── Material shown

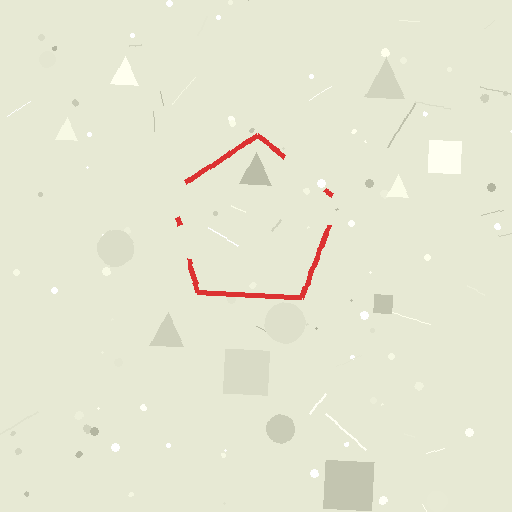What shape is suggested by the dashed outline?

────
── Material shown

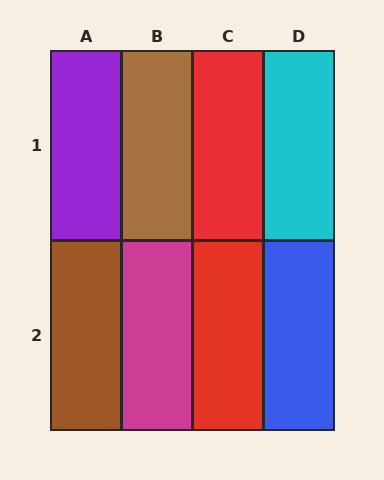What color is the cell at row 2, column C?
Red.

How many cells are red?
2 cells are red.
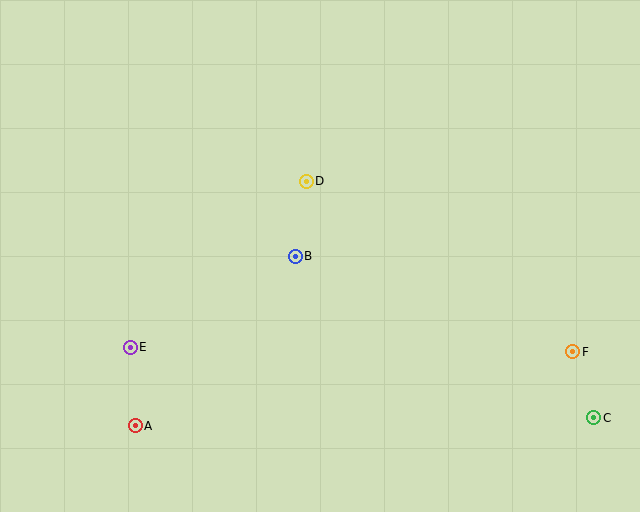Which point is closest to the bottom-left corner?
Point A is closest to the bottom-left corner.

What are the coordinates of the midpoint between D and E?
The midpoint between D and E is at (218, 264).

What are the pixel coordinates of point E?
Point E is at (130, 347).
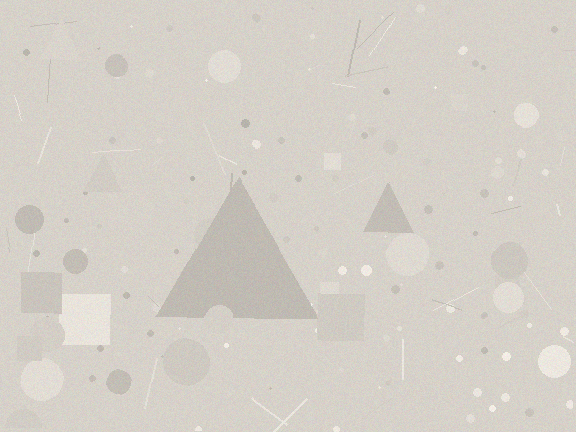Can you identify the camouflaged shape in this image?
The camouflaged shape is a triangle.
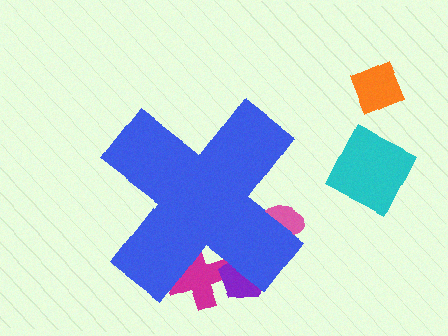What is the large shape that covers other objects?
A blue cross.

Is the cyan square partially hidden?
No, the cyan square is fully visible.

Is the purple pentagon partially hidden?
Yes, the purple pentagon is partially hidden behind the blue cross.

────
── Material shown

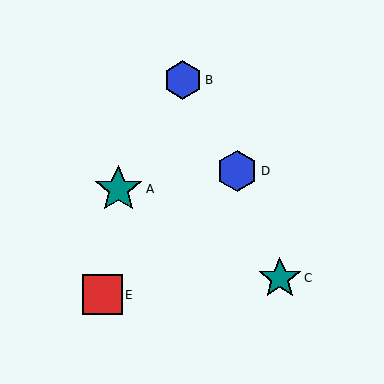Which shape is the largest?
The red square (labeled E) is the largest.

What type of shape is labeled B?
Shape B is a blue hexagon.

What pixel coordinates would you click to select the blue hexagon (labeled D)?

────

Copy the lines above exactly, starting with the line that contains "Which shape is the largest?" and ending with the line that contains "What pixel coordinates", and leave out any pictures.

- _Written answer_
Which shape is the largest?
The red square (labeled E) is the largest.

What type of shape is labeled B?
Shape B is a blue hexagon.

What pixel coordinates would you click to select the blue hexagon (labeled D)?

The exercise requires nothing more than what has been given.